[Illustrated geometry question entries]
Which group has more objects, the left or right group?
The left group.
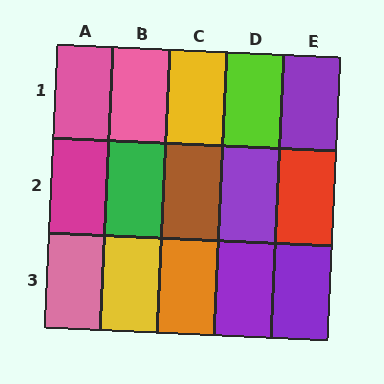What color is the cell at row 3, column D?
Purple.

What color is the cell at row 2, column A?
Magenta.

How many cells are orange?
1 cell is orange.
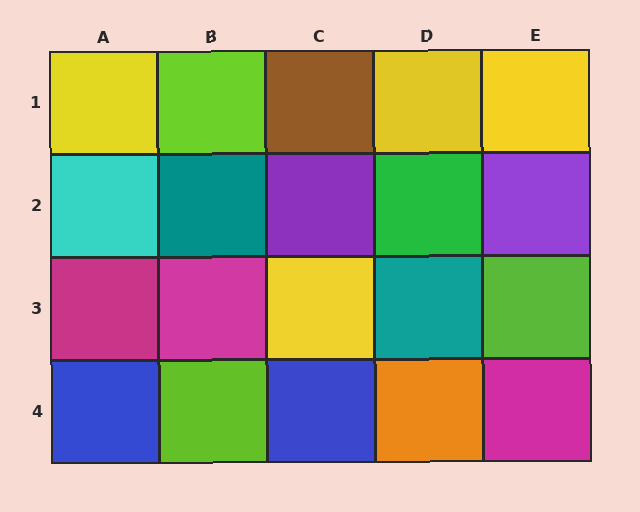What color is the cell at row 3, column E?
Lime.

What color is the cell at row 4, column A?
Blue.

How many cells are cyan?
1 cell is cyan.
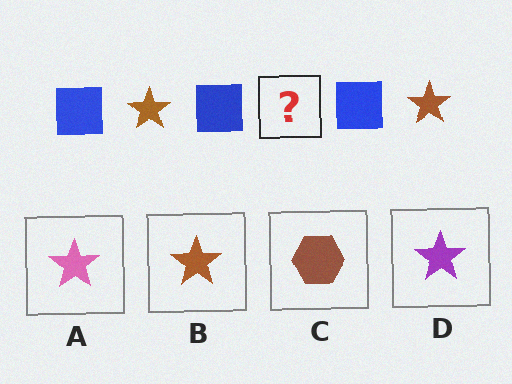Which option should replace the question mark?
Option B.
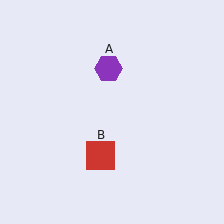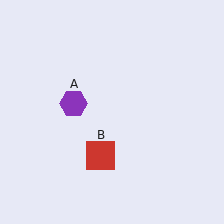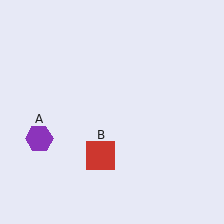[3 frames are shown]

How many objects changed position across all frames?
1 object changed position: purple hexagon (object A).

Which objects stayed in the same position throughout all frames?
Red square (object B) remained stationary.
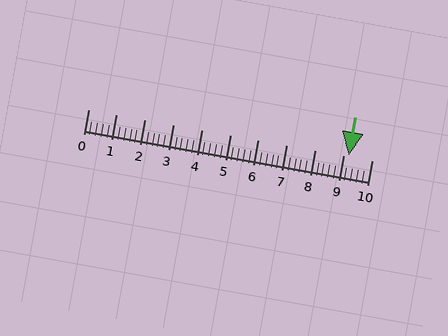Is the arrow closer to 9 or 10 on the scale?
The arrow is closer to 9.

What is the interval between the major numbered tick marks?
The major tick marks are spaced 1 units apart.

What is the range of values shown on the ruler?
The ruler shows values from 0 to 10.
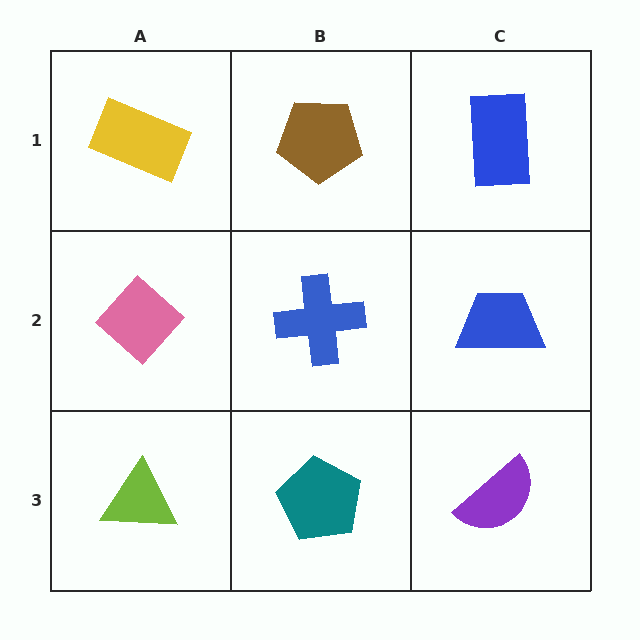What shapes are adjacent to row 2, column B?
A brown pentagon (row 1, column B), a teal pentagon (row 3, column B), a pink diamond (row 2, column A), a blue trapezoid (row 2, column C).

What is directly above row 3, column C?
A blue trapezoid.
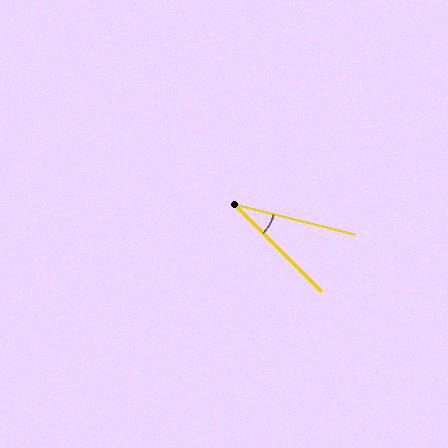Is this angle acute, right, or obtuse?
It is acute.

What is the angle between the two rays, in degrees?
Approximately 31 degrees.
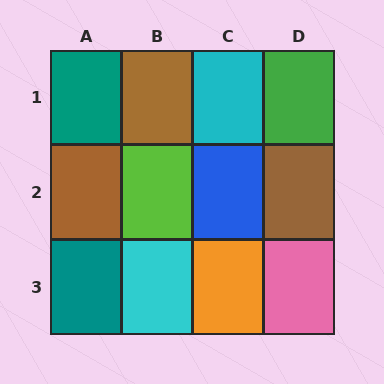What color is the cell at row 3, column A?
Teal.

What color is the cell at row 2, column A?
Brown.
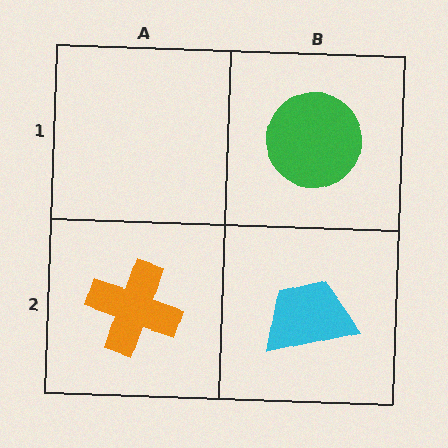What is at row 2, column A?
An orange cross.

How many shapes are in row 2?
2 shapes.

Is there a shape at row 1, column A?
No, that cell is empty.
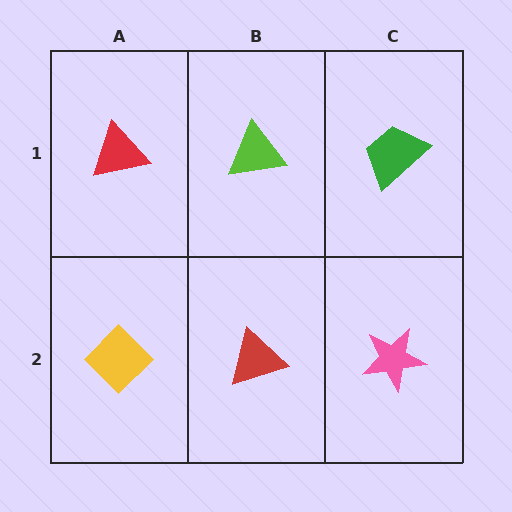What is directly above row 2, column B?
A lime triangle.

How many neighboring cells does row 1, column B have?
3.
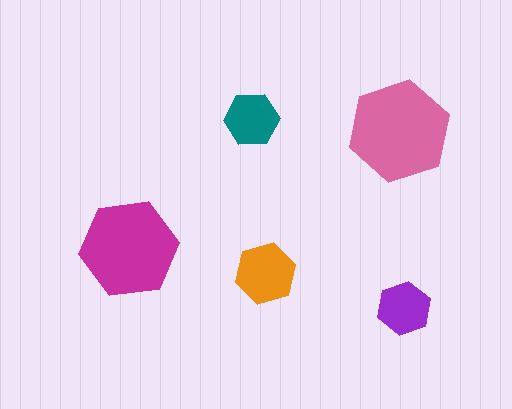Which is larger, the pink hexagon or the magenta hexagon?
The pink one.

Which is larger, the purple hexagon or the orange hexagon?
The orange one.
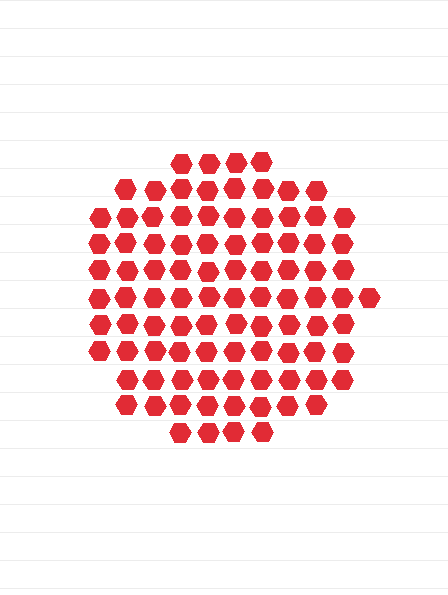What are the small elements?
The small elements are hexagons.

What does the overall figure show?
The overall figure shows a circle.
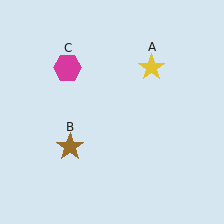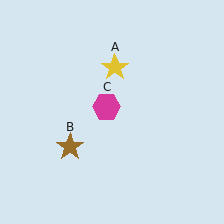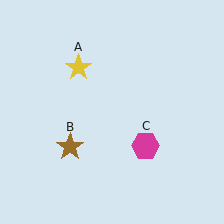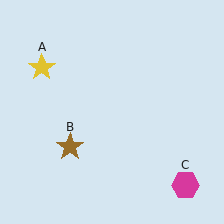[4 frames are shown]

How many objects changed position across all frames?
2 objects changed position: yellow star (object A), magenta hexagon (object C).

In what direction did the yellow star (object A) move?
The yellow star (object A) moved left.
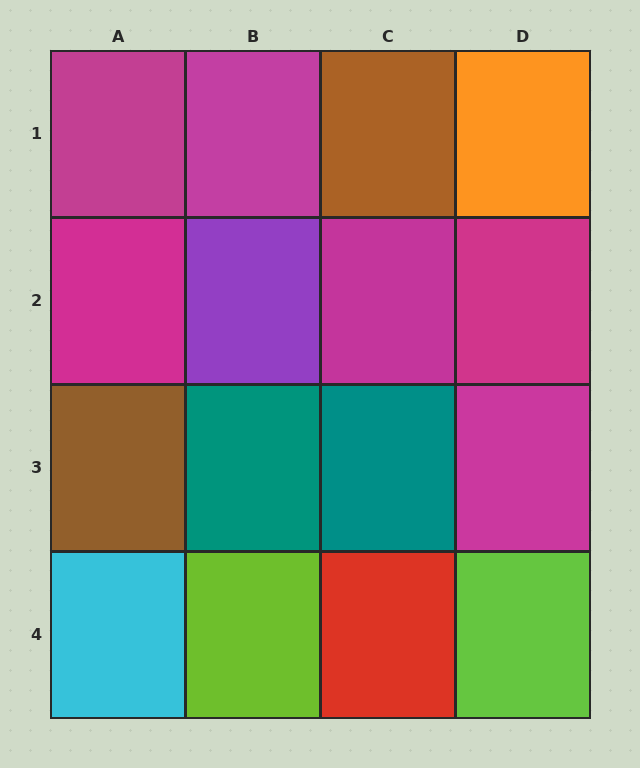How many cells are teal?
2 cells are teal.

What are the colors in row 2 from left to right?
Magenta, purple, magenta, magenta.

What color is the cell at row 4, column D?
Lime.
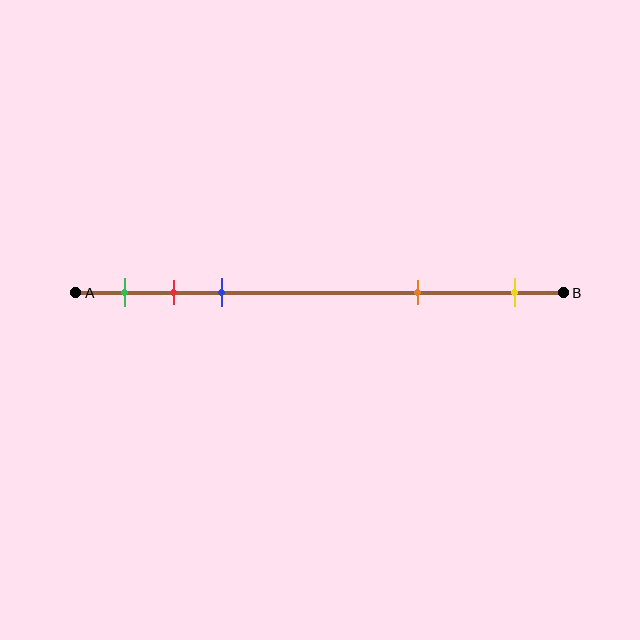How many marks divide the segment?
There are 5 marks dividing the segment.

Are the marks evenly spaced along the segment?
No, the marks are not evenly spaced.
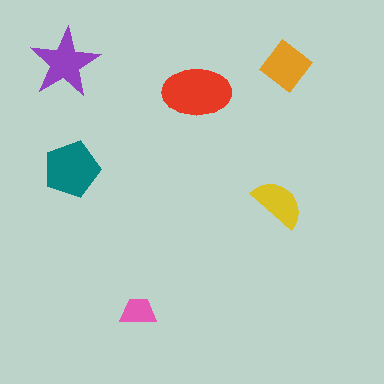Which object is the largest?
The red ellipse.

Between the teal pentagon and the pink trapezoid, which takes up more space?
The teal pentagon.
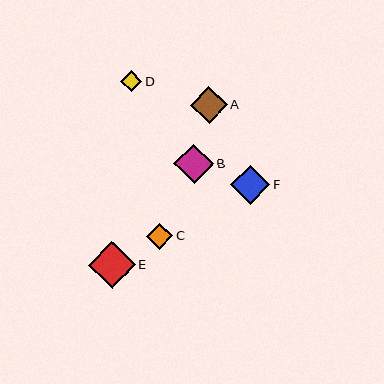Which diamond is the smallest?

== REQUIREMENT ==
Each line from the one containing "Which object is the largest?" through the last line of the entries above should be duplicated exactly, both included; leave out pictures and add nothing.

== RESULT OF THE TASK ==
Which object is the largest?
The red ellipse.

Between the teal pentagon and the pink trapezoid, which takes up more space?
The teal pentagon.
Which diamond is the smallest?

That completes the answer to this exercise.